» RECORD EXTRACTS:
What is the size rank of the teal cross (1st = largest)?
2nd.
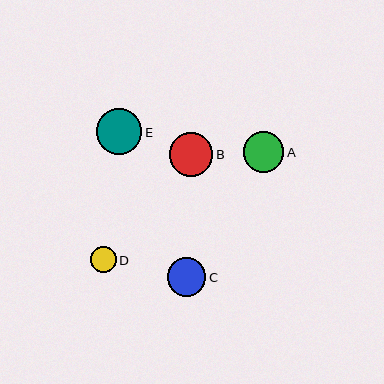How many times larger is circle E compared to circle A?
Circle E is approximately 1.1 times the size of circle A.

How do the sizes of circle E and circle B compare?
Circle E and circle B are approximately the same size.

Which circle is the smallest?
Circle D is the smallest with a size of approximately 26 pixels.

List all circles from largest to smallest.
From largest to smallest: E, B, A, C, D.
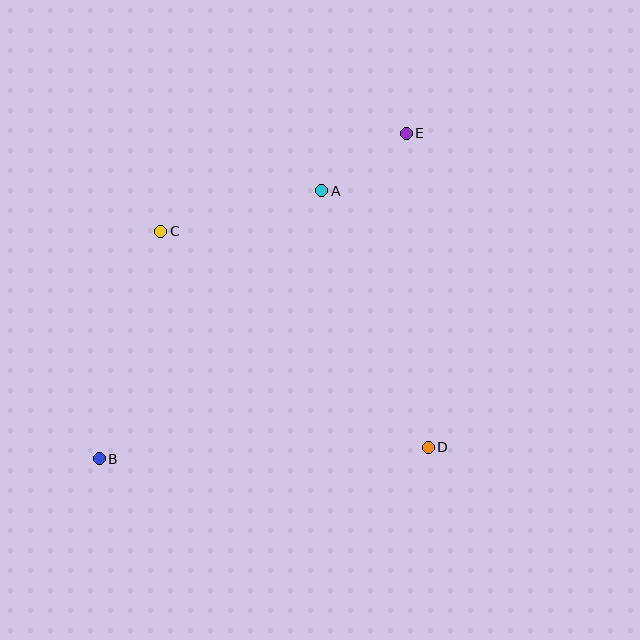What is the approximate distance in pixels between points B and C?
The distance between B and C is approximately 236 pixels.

...

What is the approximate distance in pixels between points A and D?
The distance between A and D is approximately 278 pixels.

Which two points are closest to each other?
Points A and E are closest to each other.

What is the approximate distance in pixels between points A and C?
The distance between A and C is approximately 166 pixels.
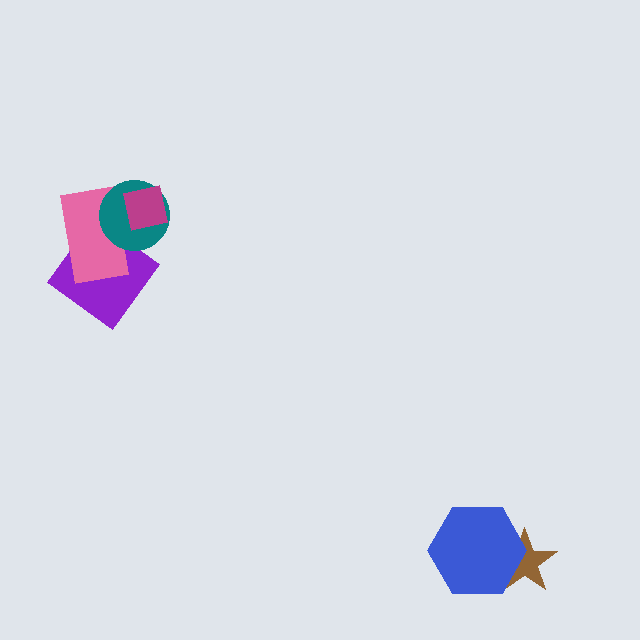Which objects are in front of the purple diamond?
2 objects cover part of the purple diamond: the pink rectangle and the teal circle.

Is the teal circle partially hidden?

» WRITTEN PROBLEM:
Go back to the lines above and output, exactly as they stand, the ones from the line containing "points A and C?" to the line containing "Is the teal circle partially hidden?". Leave all pictures behind.

» ANSWER FOR THE TASK:
What is the approximate distance in pixels between points A and C?
The distance between A and C is approximately 166 pixels.
Which objects are in front of the purple diamond?
2 objects cover part of the purple diamond: the pink rectangle and the teal circle.

Is the teal circle partially hidden?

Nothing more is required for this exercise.